> [Instructions to follow] Working from the entries that follow, transcribe exactly and only the lines from the one with "About how many" through the last, pictures excluded.
** Begin Exercise materials **
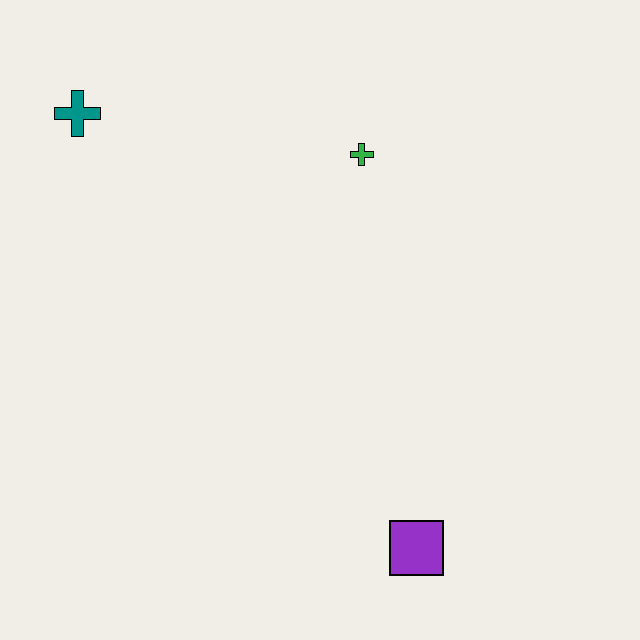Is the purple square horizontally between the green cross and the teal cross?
No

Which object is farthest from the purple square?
The teal cross is farthest from the purple square.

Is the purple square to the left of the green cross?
No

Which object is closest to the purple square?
The green cross is closest to the purple square.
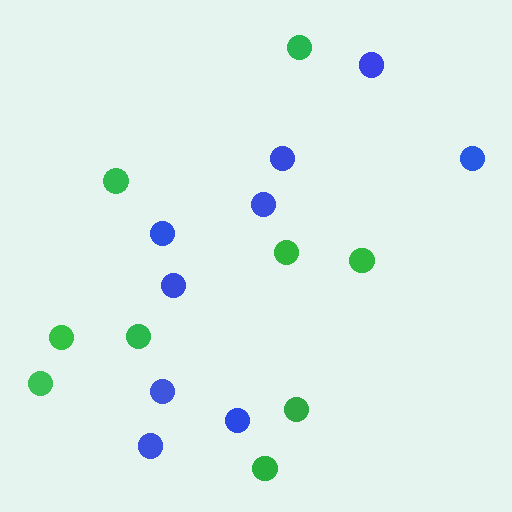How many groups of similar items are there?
There are 2 groups: one group of blue circles (9) and one group of green circles (9).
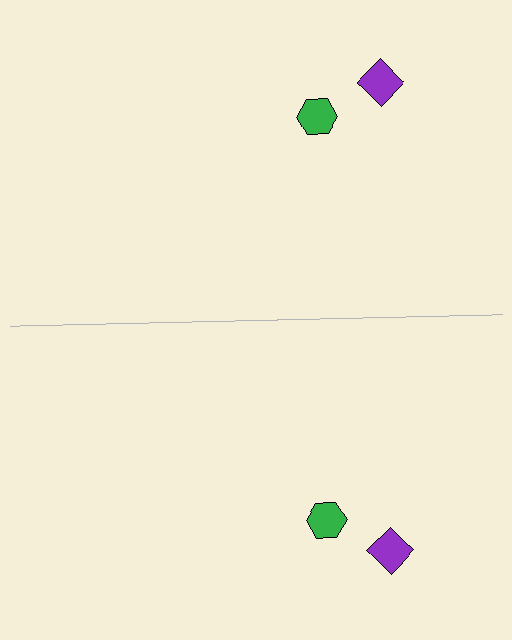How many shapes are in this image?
There are 4 shapes in this image.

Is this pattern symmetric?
Yes, this pattern has bilateral (reflection) symmetry.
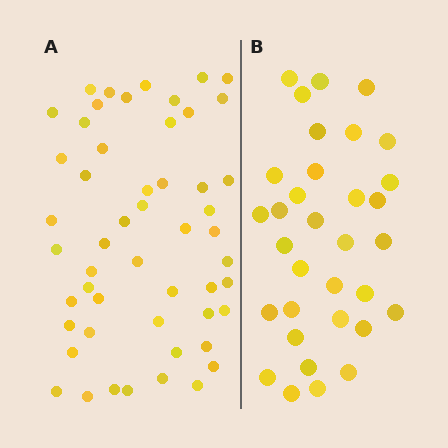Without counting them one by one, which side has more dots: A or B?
Region A (the left region) has more dots.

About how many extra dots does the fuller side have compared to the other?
Region A has approximately 20 more dots than region B.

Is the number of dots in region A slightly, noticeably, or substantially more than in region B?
Region A has substantially more. The ratio is roughly 1.6 to 1.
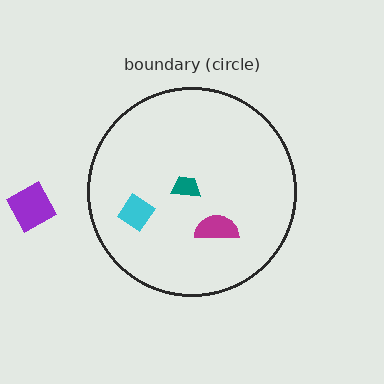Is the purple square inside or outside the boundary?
Outside.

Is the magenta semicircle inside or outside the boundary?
Inside.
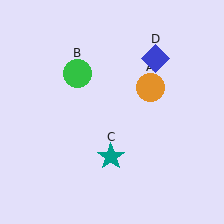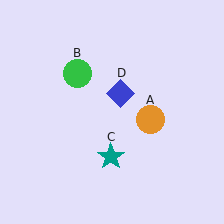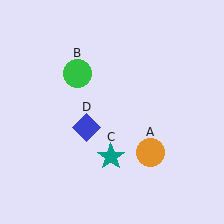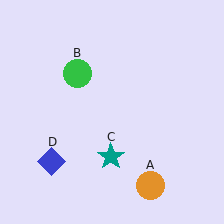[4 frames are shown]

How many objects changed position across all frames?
2 objects changed position: orange circle (object A), blue diamond (object D).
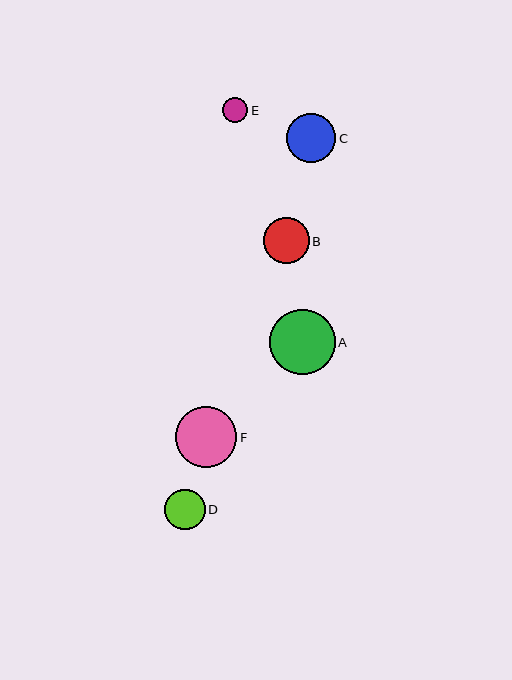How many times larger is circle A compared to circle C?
Circle A is approximately 1.3 times the size of circle C.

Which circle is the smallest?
Circle E is the smallest with a size of approximately 25 pixels.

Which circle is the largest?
Circle A is the largest with a size of approximately 65 pixels.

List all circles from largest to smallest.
From largest to smallest: A, F, C, B, D, E.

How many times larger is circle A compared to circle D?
Circle A is approximately 1.6 times the size of circle D.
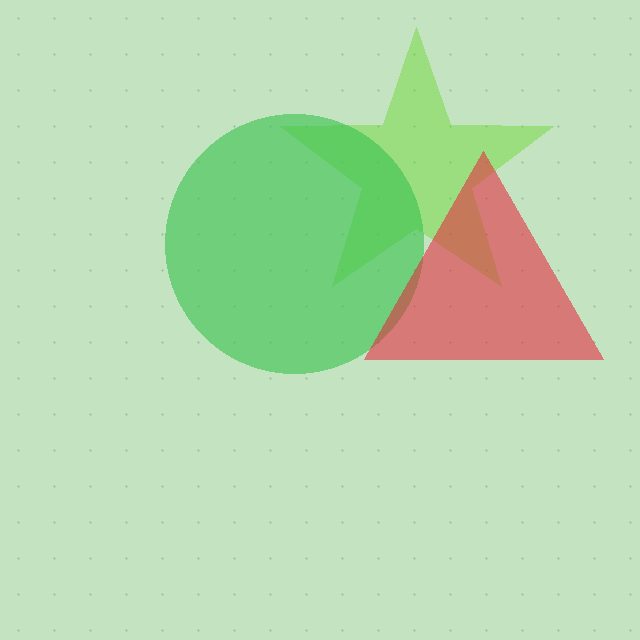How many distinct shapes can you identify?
There are 3 distinct shapes: a lime star, a green circle, a red triangle.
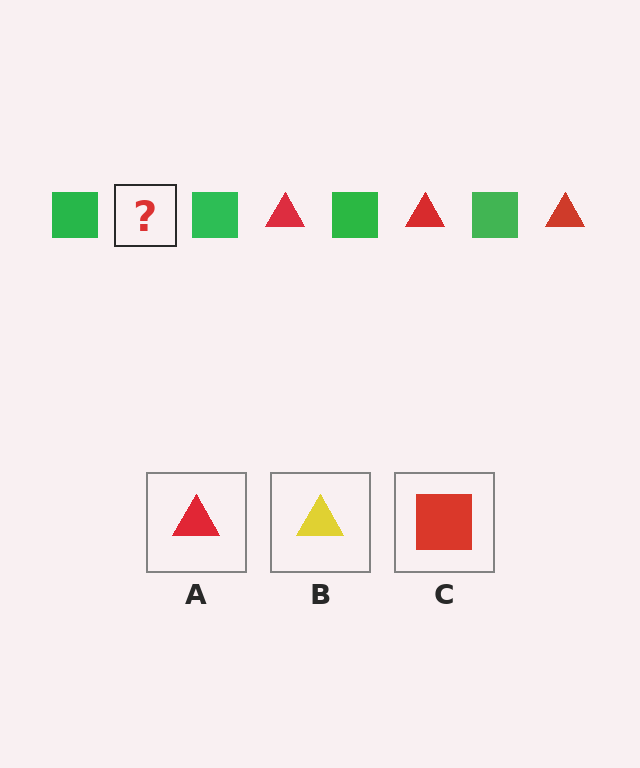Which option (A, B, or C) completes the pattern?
A.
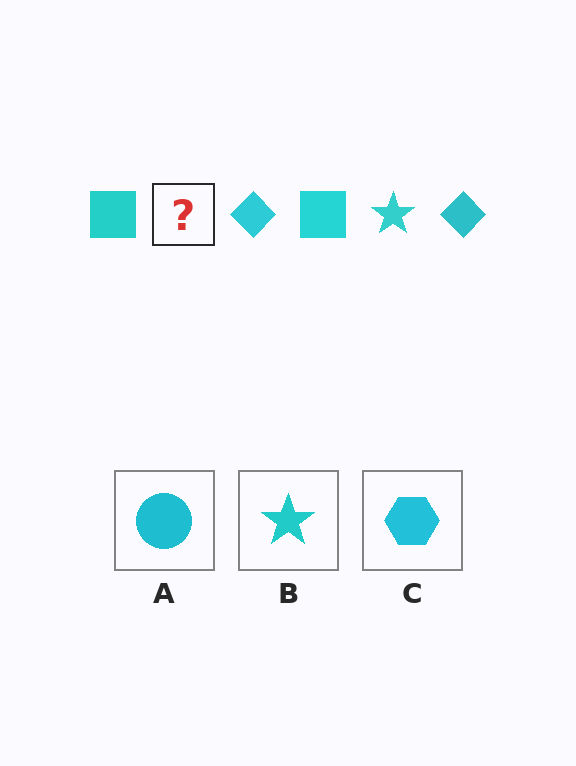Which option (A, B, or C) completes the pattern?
B.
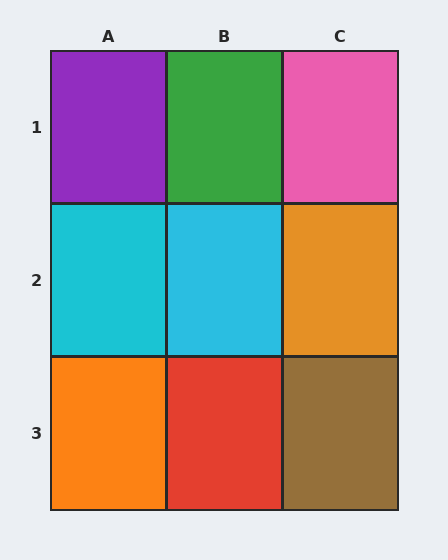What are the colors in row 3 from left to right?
Orange, red, brown.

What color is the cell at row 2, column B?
Cyan.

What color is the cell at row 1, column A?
Purple.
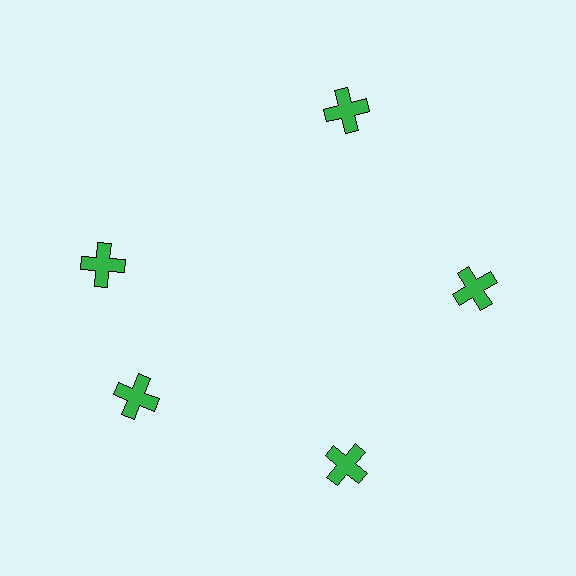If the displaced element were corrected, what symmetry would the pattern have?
** End Exercise materials **
> [Response to this exercise]
About how many extra dots does the fuller side have compared to the other?
Region A has approximately 20 more dots than region B.

Is the number of dots in region A slightly, noticeably, or substantially more than in region B?
Region A has substantially more. The ratio is roughly 1.6 to 1.
Is the purple square inside or outside the boundary?
Outside.

Is the magenta semicircle inside or outside the boundary?
Inside.
[4 frames are shown]

How many objects changed position across all frames?
2 objects changed position: orange circle (object A), blue diamond (object D).
How many times larger is circle A compared to circle C?
Circle A is approximately 1.3 times the size of circle C.

Which circle is the smallest?
Circle E is the smallest with a size of approximately 25 pixels.

Which circle is the largest?
Circle A is the largest with a size of approximately 65 pixels.

List all circles from largest to smallest.
From largest to smallest: A, F, C, B, D, E.

How many times larger is circle A compared to circle D?
Circle A is approximately 1.6 times the size of circle D.
How many distinct shapes can you identify?
There are 3 distinct shapes: a lime star, a green circle, a red triangle.
Which option (A, B, or C) completes the pattern?
A.
Which option (A, B, or C) completes the pattern?
B.
What are the colors in row 3 from left to right?
Orange, red, brown.

What color is the cell at row 2, column B?
Cyan.

What color is the cell at row 1, column A?
Purple.
If the displaced element were corrected, what symmetry would the pattern have?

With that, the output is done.